**** RECORDS SUPPLIED
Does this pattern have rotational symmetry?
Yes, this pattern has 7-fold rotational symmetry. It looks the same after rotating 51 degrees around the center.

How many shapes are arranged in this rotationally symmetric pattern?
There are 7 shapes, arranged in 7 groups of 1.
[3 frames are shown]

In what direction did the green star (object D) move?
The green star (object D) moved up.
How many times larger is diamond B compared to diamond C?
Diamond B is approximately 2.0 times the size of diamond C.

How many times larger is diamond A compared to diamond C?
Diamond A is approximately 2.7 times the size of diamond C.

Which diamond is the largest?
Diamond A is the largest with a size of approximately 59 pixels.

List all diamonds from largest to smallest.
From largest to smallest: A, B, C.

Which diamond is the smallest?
********
**** RECORDS SUPPLIED
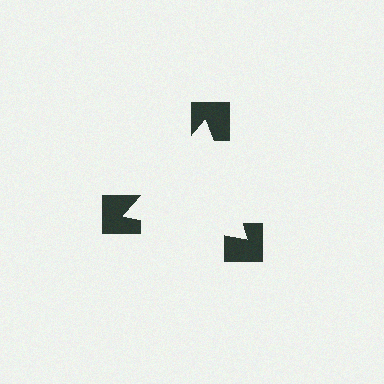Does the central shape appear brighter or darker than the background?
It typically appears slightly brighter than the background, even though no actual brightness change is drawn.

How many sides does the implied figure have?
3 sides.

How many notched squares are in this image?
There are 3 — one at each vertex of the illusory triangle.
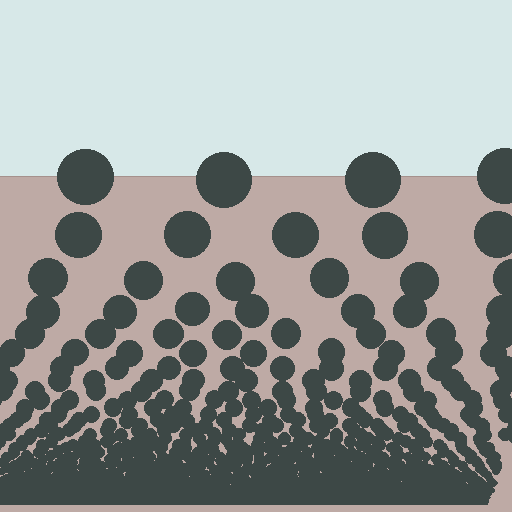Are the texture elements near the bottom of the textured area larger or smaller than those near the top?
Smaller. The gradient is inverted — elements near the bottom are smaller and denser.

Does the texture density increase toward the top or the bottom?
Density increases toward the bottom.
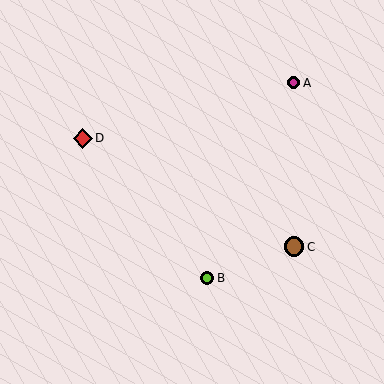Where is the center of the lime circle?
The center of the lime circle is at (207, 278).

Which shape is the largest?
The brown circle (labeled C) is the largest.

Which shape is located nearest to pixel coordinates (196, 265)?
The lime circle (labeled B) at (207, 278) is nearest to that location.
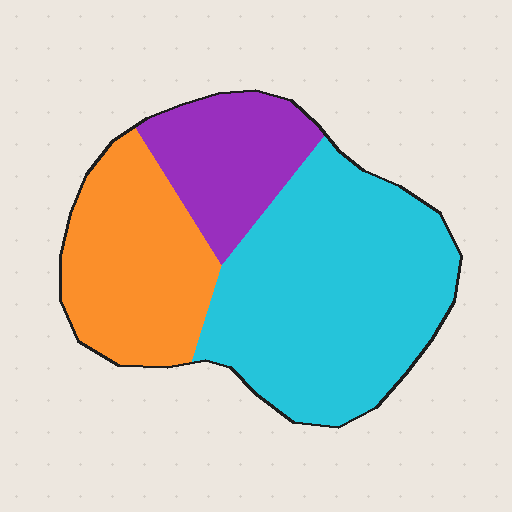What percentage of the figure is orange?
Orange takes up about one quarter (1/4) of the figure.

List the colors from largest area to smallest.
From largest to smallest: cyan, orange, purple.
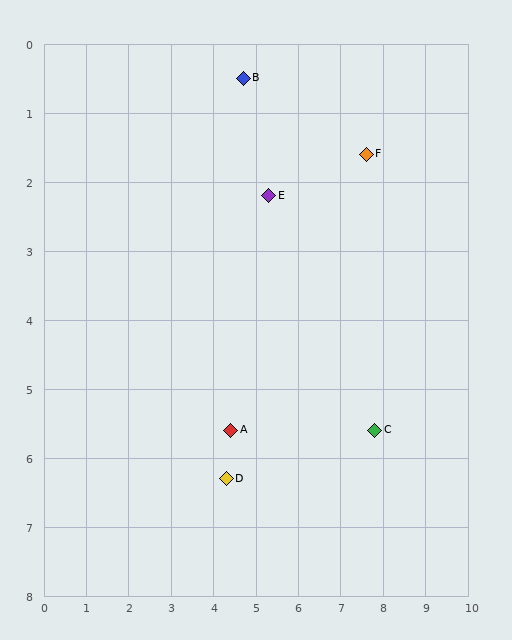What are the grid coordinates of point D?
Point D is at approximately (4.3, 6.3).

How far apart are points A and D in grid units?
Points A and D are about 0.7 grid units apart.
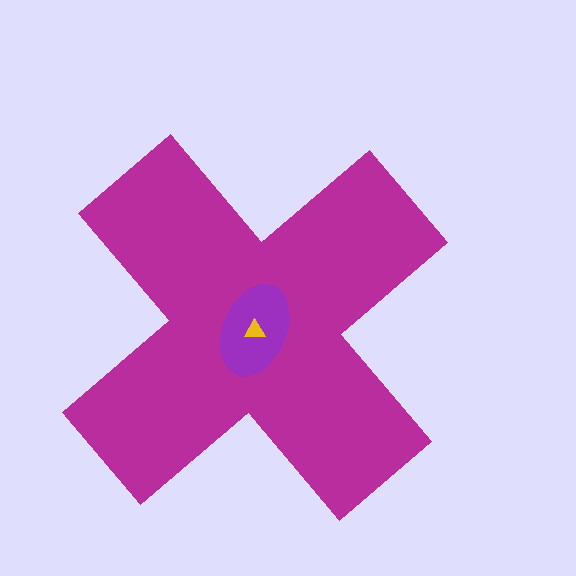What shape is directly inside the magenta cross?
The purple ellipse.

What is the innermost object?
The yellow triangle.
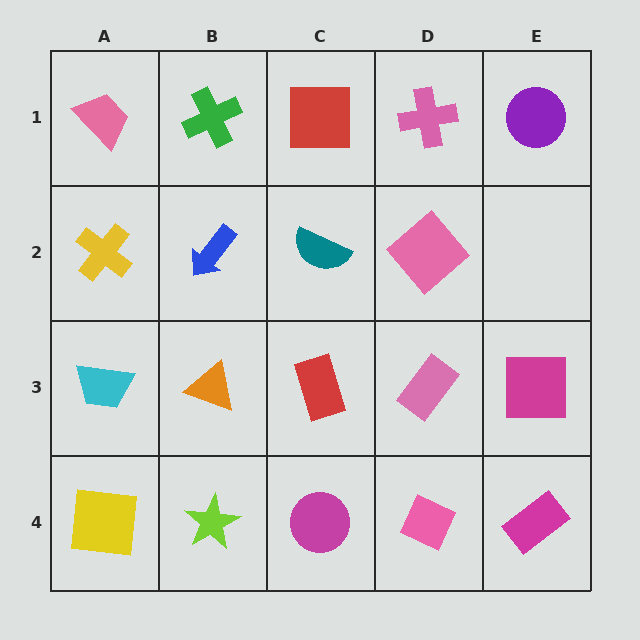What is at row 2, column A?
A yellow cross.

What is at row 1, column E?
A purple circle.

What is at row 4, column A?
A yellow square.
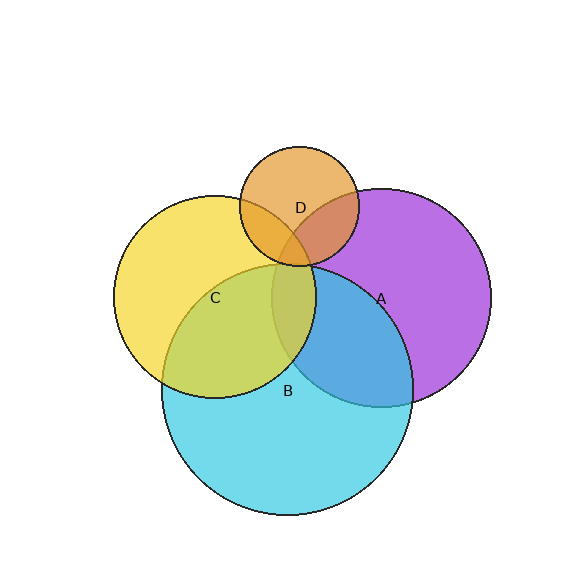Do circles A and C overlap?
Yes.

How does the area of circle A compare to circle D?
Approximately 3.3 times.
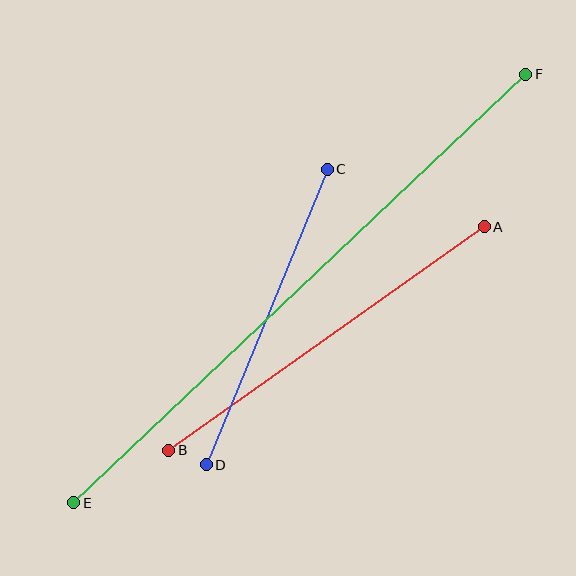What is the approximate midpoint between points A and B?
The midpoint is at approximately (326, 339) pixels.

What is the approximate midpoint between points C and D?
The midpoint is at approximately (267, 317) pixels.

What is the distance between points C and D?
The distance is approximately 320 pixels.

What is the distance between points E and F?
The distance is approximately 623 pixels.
********
**** RECORDS SUPPLIED
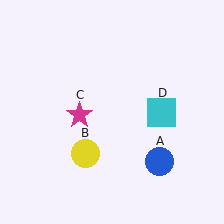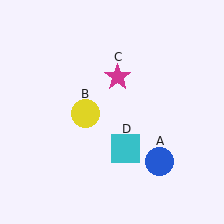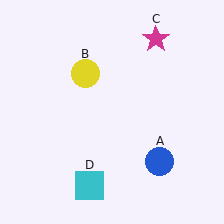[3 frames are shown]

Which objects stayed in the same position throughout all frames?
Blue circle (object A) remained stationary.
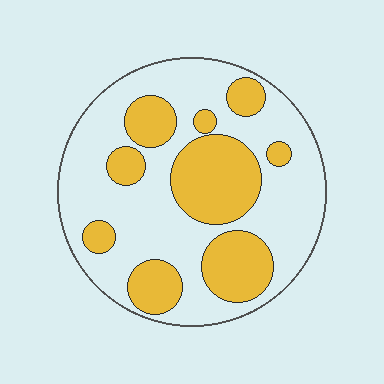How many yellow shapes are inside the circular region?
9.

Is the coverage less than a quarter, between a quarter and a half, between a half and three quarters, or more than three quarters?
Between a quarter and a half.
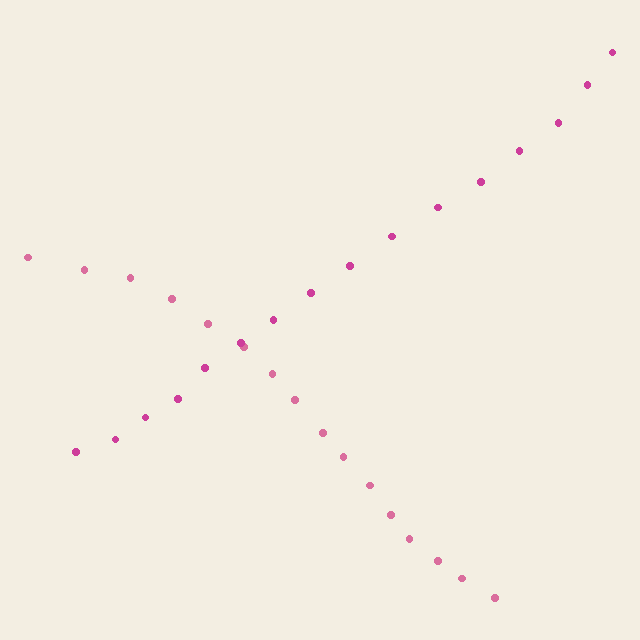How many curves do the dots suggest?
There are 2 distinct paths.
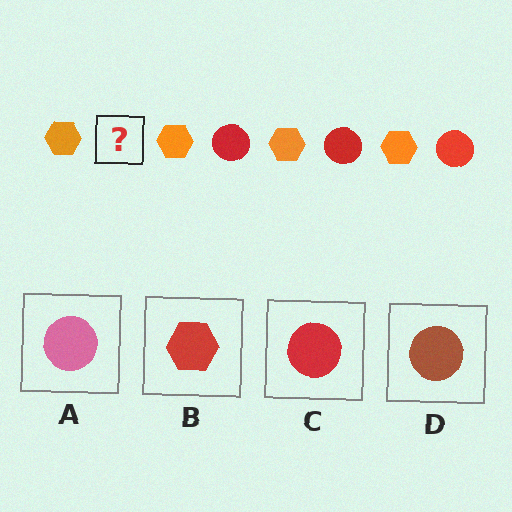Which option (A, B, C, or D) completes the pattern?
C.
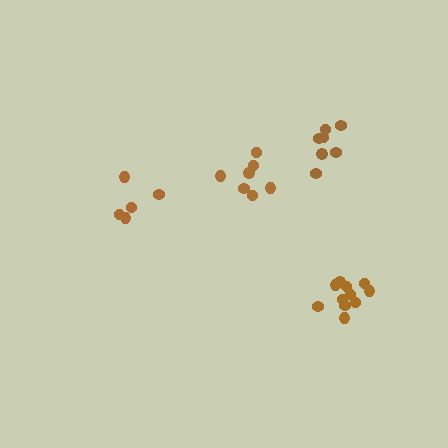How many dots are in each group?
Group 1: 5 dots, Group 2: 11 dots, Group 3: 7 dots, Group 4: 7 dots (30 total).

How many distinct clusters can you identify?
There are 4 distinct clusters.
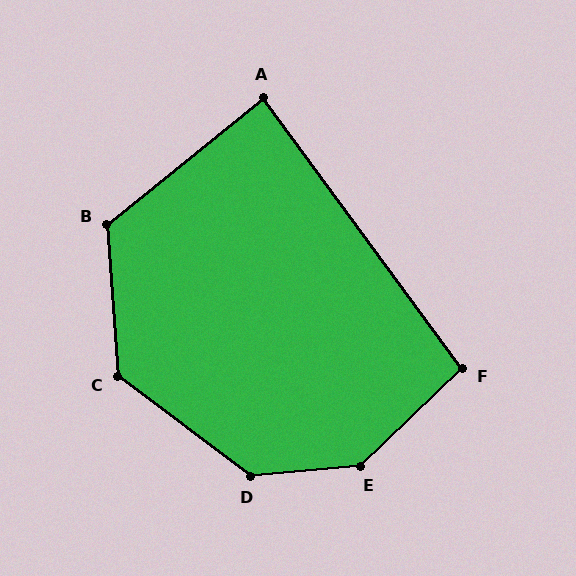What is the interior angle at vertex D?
********
*THE EXERCISE*: Going down the listing above, begin printing at the line with "Does this pattern have rotational symmetry?" and finish with the line with "Which diamond is the smallest?", exactly as they appear.

*CORRECT OUTPUT*:
Does this pattern have rotational symmetry?
Yes, this pattern has 7-fold rotational symmetry. It looks the same after rotating 51 degrees around the center.

How many shapes are arranged in this rotationally symmetric pattern?
There are 7 shapes, arranged in 7 groups of 1.
[3 frames are shown]

In what direction did the green star (object D) move?
The green star (object D) moved up.
How many times larger is diamond B compared to diamond C?
Diamond B is approximately 2.0 times the size of diamond C.

How many times larger is diamond A compared to diamond C?
Diamond A is approximately 2.7 times the size of diamond C.

Which diamond is the largest?
Diamond A is the largest with a size of approximately 59 pixels.

List all diamonds from largest to smallest.
From largest to smallest: A, B, C.

Which diamond is the smallest?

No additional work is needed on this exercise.